The request:
Report each line in the records below that contains the word "speakers", treating uppercase and lowercase as different.

Entries shown:
* * *
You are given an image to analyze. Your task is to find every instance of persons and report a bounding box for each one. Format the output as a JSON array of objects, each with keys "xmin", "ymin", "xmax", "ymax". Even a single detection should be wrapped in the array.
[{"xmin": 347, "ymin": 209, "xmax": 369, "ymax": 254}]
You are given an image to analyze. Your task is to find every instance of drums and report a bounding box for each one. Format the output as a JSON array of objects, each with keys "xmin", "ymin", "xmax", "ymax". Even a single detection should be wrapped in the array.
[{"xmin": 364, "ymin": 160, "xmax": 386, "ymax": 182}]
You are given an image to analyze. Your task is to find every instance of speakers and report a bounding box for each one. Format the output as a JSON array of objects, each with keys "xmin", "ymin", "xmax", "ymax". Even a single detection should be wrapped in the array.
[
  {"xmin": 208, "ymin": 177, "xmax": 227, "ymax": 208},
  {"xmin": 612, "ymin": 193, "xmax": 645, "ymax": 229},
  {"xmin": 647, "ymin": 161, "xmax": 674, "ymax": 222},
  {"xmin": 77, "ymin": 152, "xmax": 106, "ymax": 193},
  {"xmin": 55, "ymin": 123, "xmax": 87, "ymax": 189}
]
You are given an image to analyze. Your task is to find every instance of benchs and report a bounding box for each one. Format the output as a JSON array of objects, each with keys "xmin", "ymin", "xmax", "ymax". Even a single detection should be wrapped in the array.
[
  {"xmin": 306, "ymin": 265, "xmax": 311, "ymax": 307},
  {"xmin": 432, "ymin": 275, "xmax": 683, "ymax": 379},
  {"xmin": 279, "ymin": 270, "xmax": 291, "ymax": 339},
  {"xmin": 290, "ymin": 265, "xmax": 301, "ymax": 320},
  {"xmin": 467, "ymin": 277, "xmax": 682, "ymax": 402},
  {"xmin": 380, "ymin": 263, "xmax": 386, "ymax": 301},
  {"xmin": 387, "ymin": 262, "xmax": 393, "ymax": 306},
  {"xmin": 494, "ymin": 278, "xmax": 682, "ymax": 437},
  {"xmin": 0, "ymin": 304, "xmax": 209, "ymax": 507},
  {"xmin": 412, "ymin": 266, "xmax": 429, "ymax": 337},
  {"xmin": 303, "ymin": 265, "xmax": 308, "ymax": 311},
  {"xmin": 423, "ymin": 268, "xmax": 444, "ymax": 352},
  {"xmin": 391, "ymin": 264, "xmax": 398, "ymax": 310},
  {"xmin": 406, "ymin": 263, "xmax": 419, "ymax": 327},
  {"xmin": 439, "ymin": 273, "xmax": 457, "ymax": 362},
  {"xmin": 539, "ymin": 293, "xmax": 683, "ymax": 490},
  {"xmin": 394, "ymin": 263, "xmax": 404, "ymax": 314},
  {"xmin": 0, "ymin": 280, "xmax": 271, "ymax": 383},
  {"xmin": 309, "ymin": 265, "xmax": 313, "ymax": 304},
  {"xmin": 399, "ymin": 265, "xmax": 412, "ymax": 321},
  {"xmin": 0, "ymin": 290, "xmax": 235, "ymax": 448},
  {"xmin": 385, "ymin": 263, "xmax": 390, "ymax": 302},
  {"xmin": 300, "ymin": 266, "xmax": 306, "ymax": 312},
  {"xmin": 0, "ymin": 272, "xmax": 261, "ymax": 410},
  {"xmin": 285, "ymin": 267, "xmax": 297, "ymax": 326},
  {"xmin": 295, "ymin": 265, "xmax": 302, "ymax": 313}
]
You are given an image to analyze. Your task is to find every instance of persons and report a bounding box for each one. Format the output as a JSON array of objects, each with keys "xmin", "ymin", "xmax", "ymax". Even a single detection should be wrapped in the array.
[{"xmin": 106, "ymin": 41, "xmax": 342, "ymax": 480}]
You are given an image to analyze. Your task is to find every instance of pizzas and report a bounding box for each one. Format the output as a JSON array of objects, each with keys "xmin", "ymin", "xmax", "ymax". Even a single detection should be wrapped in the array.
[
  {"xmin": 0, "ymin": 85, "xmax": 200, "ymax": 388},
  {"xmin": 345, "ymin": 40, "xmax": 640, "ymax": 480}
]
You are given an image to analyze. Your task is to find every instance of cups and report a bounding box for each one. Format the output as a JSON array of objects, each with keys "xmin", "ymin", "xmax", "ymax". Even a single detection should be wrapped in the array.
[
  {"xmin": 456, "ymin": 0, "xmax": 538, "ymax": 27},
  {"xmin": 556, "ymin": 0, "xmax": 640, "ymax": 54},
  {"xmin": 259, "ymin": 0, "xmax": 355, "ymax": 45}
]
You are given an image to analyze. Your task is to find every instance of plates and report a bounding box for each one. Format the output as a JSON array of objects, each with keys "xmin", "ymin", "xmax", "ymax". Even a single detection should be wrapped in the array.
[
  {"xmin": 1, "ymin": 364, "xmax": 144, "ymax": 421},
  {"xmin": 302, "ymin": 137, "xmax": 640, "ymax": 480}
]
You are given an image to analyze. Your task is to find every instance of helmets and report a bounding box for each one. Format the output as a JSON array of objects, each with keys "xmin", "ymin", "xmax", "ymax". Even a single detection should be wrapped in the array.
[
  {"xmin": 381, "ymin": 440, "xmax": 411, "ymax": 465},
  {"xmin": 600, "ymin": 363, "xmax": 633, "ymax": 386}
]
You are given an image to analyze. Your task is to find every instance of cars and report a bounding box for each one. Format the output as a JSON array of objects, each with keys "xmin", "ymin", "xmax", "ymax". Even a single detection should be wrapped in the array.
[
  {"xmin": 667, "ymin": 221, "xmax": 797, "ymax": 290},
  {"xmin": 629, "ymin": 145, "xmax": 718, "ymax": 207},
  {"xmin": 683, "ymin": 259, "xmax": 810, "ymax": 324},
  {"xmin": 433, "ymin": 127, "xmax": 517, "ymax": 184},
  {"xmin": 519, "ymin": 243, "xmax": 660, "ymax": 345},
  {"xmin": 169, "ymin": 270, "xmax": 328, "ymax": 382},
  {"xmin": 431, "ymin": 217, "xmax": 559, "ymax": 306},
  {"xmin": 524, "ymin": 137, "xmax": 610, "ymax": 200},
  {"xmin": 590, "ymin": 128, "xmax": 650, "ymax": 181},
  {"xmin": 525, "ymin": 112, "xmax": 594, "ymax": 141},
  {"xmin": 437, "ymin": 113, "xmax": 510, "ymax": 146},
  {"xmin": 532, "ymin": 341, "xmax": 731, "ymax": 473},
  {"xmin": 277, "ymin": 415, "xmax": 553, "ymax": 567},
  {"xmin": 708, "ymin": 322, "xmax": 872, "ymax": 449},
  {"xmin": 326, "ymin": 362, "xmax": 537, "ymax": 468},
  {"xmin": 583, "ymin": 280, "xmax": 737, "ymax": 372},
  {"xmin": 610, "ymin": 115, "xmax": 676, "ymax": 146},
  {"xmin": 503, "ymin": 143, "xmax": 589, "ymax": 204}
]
* * *
Solution to the exercise:
You are given an image to analyze. Your task is to find every instance of speakers and report a bounding box for each one. Format the output as a JSON array of objects, each with keys "xmin", "ymin", "xmax", "ymax". Even a single detection should be wrapped in the array.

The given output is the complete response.